▶ [STATED PROBLEM]: Pictures excluded, copy word for word the lines from the one holding "How many diamonds" through the last line below.

▶ [Entries taken from a collection]:
^^^^^^^^^^^^^^^^
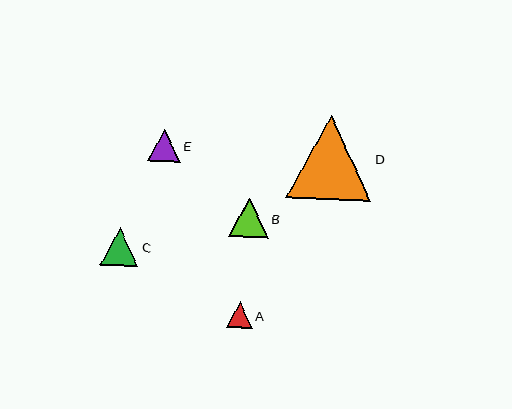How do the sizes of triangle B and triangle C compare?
Triangle B and triangle C are approximately the same size.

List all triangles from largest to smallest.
From largest to smallest: D, B, C, E, A.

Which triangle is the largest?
Triangle D is the largest with a size of approximately 85 pixels.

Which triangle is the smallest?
Triangle A is the smallest with a size of approximately 26 pixels.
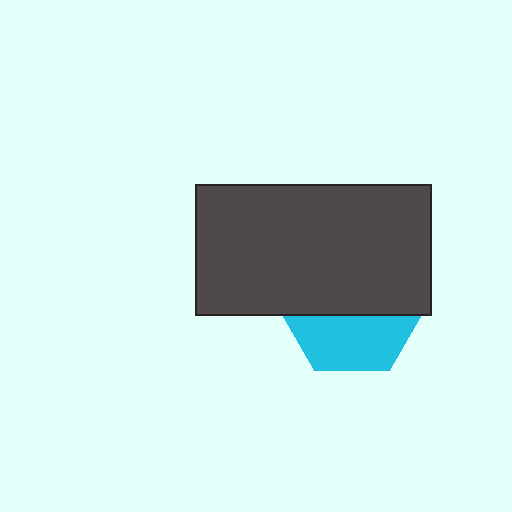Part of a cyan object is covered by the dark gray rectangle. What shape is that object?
It is a hexagon.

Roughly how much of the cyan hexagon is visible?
A small part of it is visible (roughly 41%).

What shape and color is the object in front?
The object in front is a dark gray rectangle.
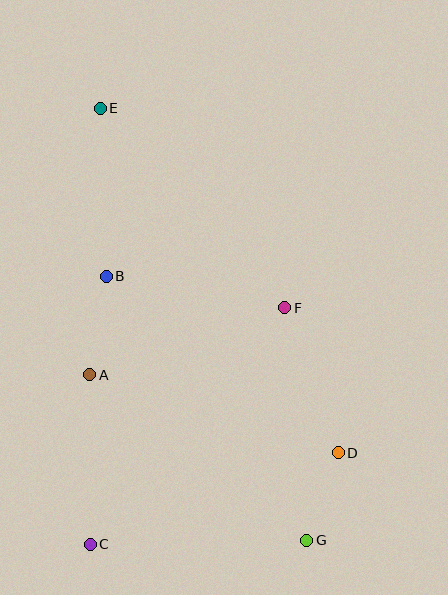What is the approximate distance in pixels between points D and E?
The distance between D and E is approximately 419 pixels.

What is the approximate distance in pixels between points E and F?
The distance between E and F is approximately 272 pixels.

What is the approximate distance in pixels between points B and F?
The distance between B and F is approximately 181 pixels.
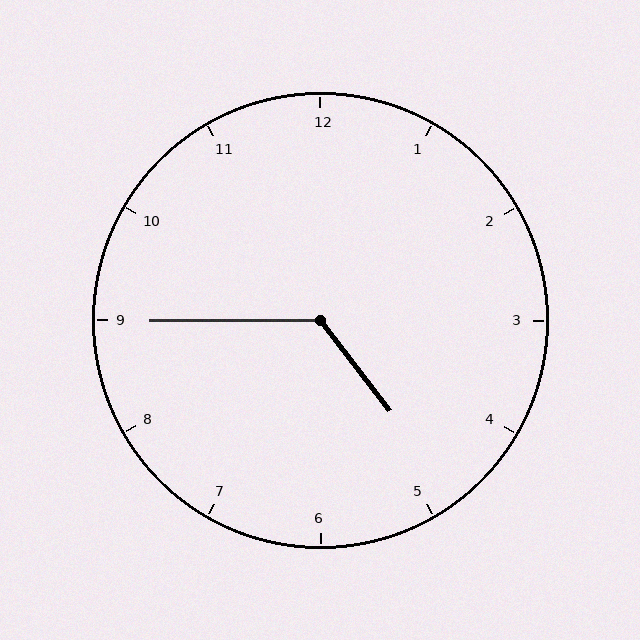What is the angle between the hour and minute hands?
Approximately 128 degrees.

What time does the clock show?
4:45.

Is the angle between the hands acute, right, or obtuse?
It is obtuse.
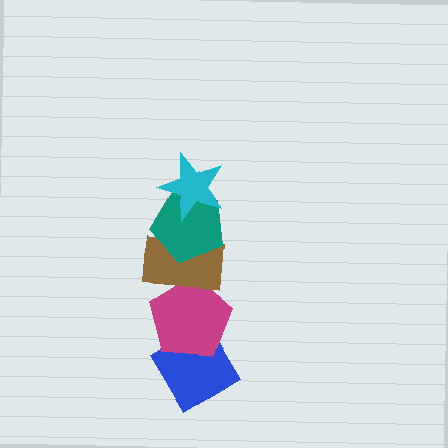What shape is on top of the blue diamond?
The magenta pentagon is on top of the blue diamond.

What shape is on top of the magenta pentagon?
The brown rectangle is on top of the magenta pentagon.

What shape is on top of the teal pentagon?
The cyan star is on top of the teal pentagon.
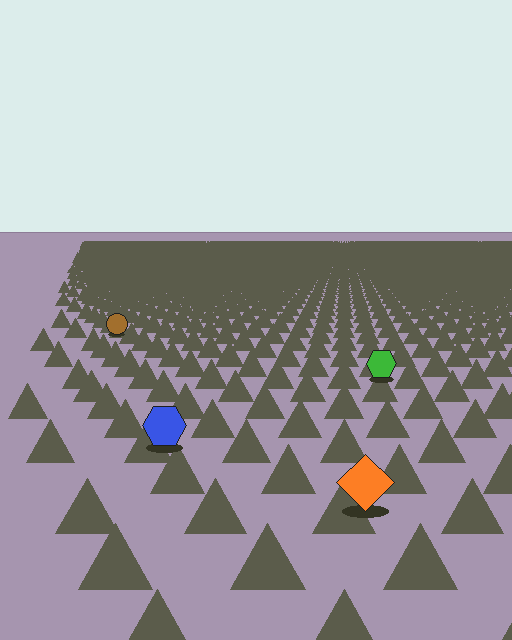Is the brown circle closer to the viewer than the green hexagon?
No. The green hexagon is closer — you can tell from the texture gradient: the ground texture is coarser near it.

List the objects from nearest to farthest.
From nearest to farthest: the orange diamond, the blue hexagon, the green hexagon, the brown circle.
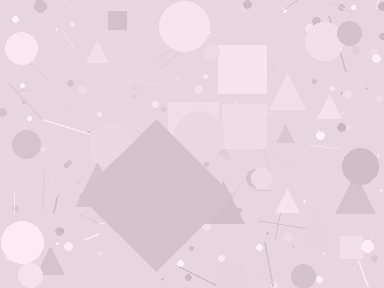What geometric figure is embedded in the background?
A diamond is embedded in the background.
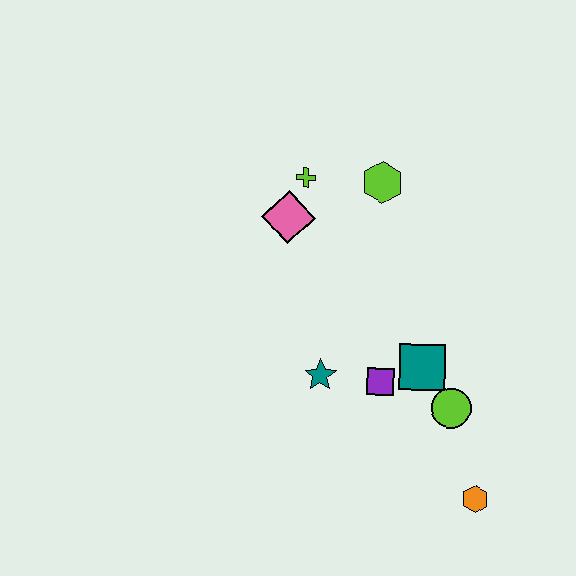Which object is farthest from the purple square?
The lime cross is farthest from the purple square.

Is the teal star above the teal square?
No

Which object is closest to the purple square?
The teal square is closest to the purple square.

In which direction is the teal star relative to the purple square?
The teal star is to the left of the purple square.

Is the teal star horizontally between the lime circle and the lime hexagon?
No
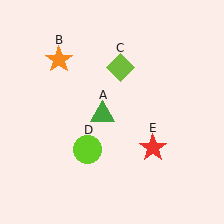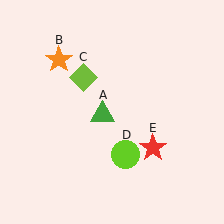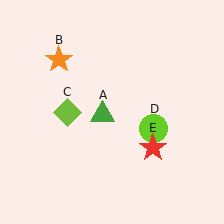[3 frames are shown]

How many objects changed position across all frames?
2 objects changed position: lime diamond (object C), lime circle (object D).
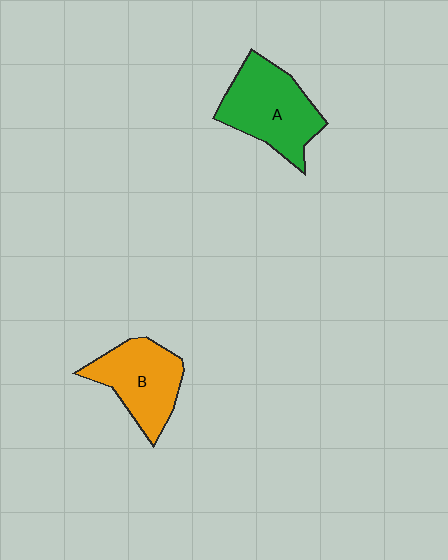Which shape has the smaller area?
Shape B (orange).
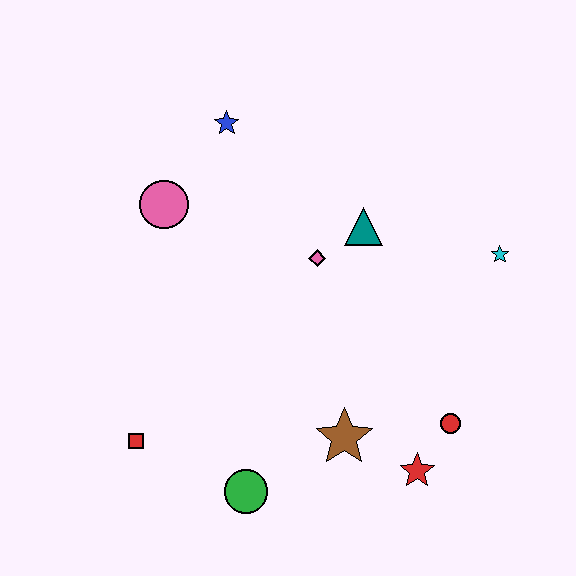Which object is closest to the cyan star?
The teal triangle is closest to the cyan star.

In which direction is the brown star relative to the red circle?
The brown star is to the left of the red circle.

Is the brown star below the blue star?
Yes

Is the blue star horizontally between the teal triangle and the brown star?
No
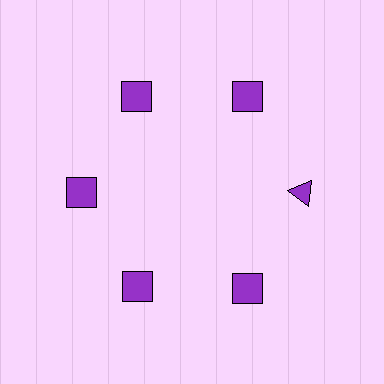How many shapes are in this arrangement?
There are 6 shapes arranged in a ring pattern.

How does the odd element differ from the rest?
It has a different shape: triangle instead of square.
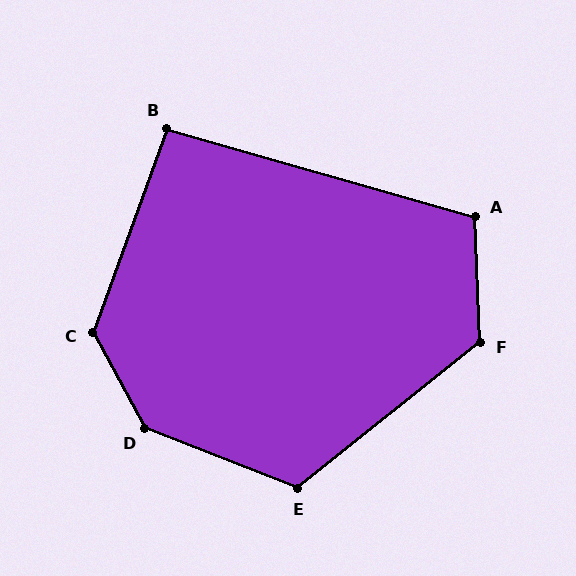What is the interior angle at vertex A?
Approximately 108 degrees (obtuse).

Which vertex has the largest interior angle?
D, at approximately 140 degrees.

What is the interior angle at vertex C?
Approximately 131 degrees (obtuse).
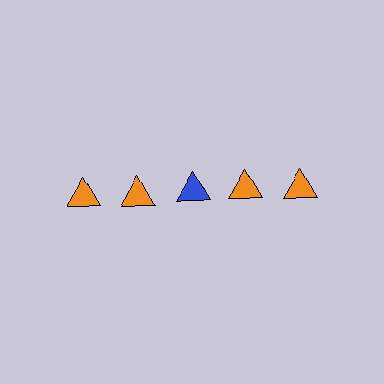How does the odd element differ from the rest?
It has a different color: blue instead of orange.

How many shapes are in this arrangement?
There are 5 shapes arranged in a grid pattern.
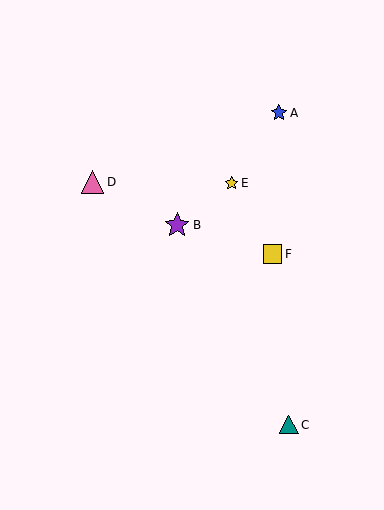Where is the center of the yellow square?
The center of the yellow square is at (273, 254).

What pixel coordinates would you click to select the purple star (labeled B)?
Click at (177, 225) to select the purple star B.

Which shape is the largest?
The yellow square (labeled F) is the largest.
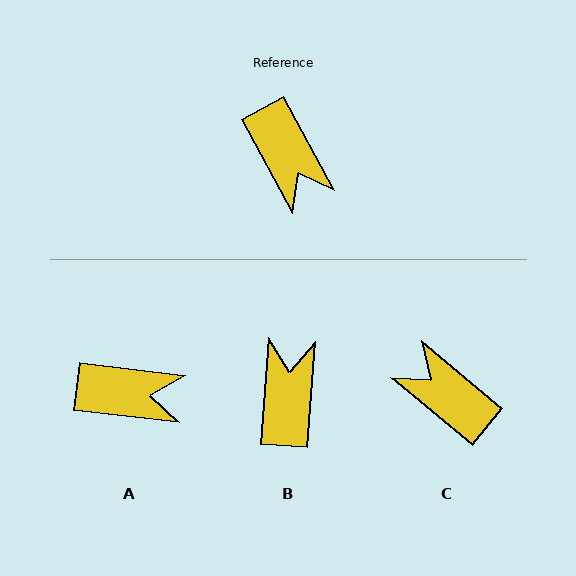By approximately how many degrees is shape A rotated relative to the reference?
Approximately 55 degrees counter-clockwise.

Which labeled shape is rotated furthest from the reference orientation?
C, about 158 degrees away.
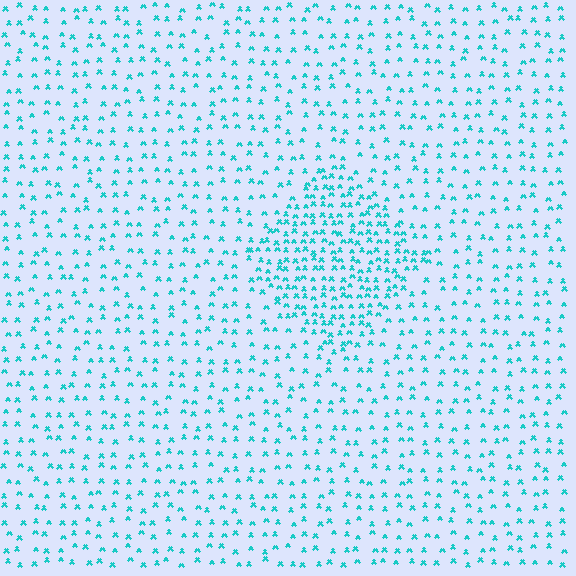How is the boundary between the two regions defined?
The boundary is defined by a change in element density (approximately 2.2x ratio). All elements are the same color, size, and shape.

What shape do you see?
I see a diamond.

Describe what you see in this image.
The image contains small cyan elements arranged at two different densities. A diamond-shaped region is visible where the elements are more densely packed than the surrounding area.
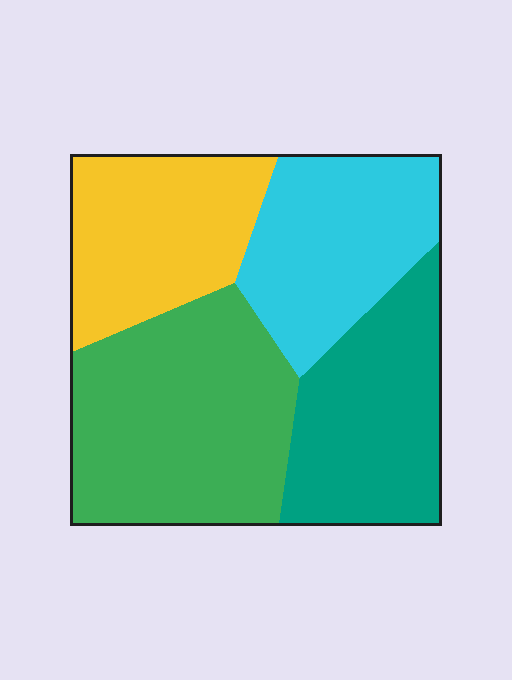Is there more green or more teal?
Green.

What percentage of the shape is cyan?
Cyan covers around 20% of the shape.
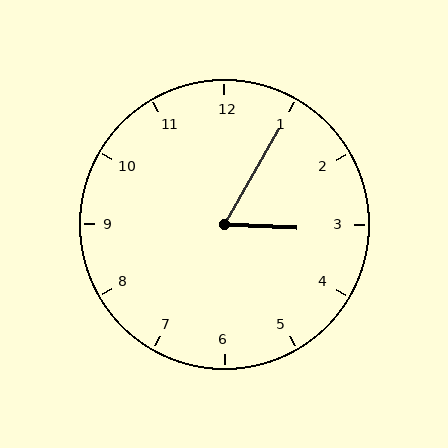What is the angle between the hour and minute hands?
Approximately 62 degrees.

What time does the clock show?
3:05.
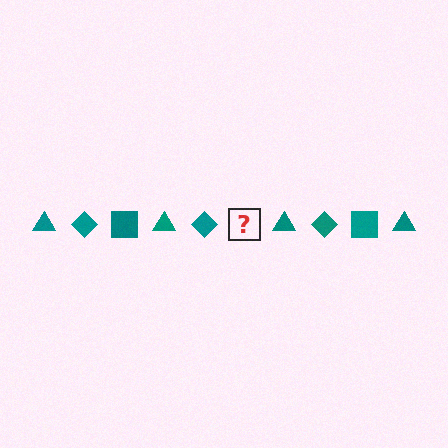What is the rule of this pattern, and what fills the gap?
The rule is that the pattern cycles through triangle, diamond, square shapes in teal. The gap should be filled with a teal square.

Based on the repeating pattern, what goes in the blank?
The blank should be a teal square.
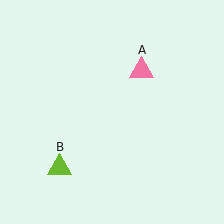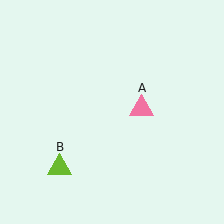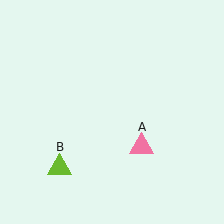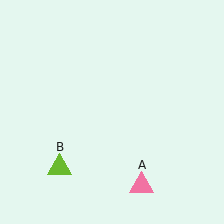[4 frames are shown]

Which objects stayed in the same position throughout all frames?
Lime triangle (object B) remained stationary.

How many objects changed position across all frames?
1 object changed position: pink triangle (object A).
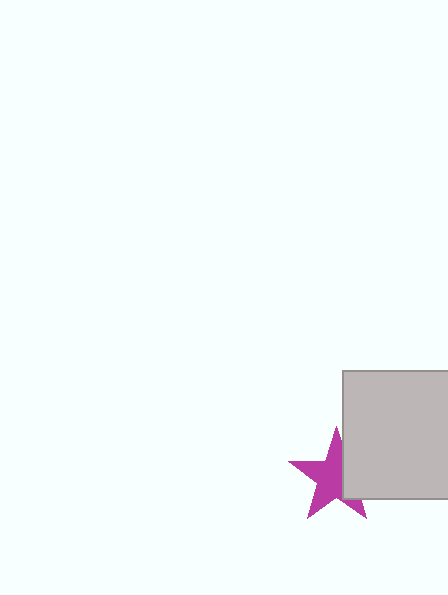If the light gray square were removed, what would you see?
You would see the complete magenta star.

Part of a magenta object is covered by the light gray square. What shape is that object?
It is a star.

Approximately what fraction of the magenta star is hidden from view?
Roughly 33% of the magenta star is hidden behind the light gray square.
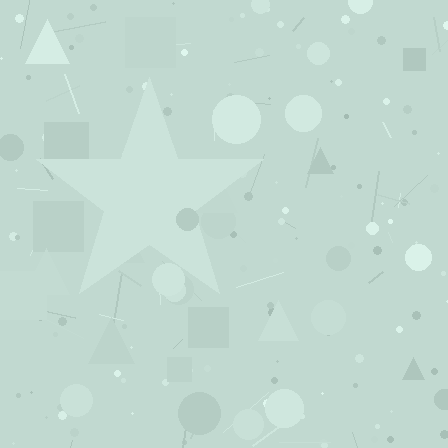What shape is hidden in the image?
A star is hidden in the image.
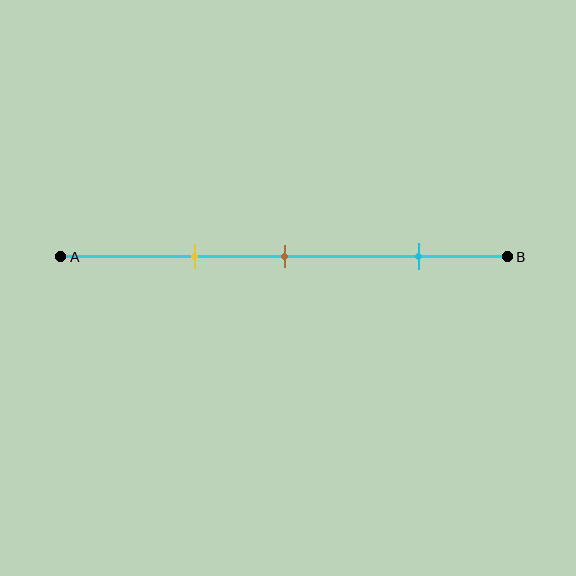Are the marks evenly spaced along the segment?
No, the marks are not evenly spaced.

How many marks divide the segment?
There are 3 marks dividing the segment.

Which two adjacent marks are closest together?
The yellow and brown marks are the closest adjacent pair.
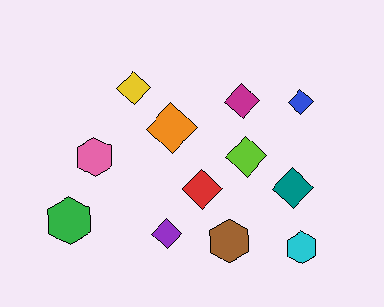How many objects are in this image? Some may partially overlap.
There are 12 objects.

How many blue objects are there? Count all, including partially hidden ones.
There is 1 blue object.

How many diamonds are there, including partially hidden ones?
There are 8 diamonds.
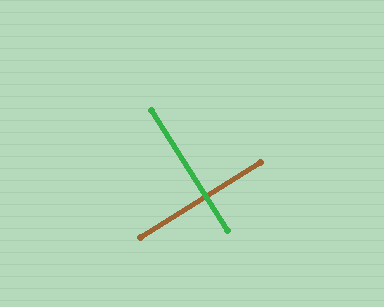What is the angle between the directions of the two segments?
Approximately 90 degrees.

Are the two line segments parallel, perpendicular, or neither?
Perpendicular — they meet at approximately 90°.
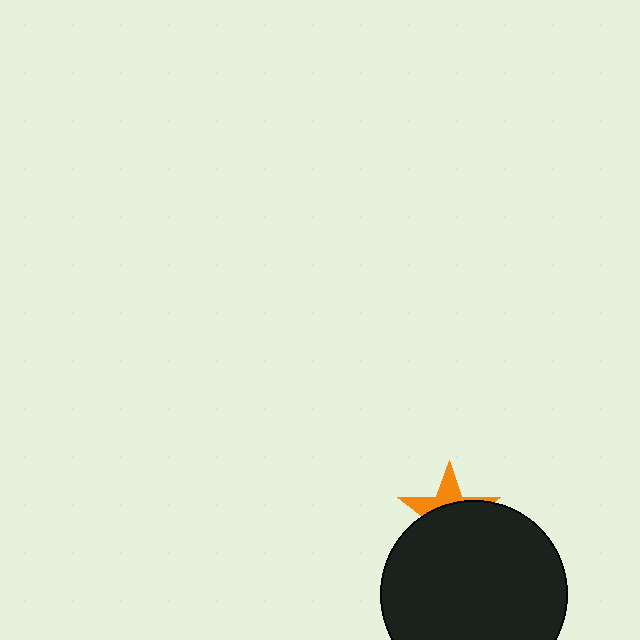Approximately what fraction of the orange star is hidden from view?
Roughly 65% of the orange star is hidden behind the black circle.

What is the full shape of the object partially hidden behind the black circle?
The partially hidden object is an orange star.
^^^^^^^^^^^^^^^^
▶ [EXERCISE OUTPUT]:
How many diamonds are there, including partially hidden ones?
There are 8 diamonds.
What is the angle between the directions of the two segments?
Approximately 90 degrees.

Are the two line segments parallel, perpendicular, or neither?
Perpendicular — they meet at approximately 90°.
Approximately what fraction of the orange star is hidden from view?
Roughly 65% of the orange star is hidden behind the black circle.

What is the full shape of the object partially hidden behind the black circle?
The partially hidden object is an orange star.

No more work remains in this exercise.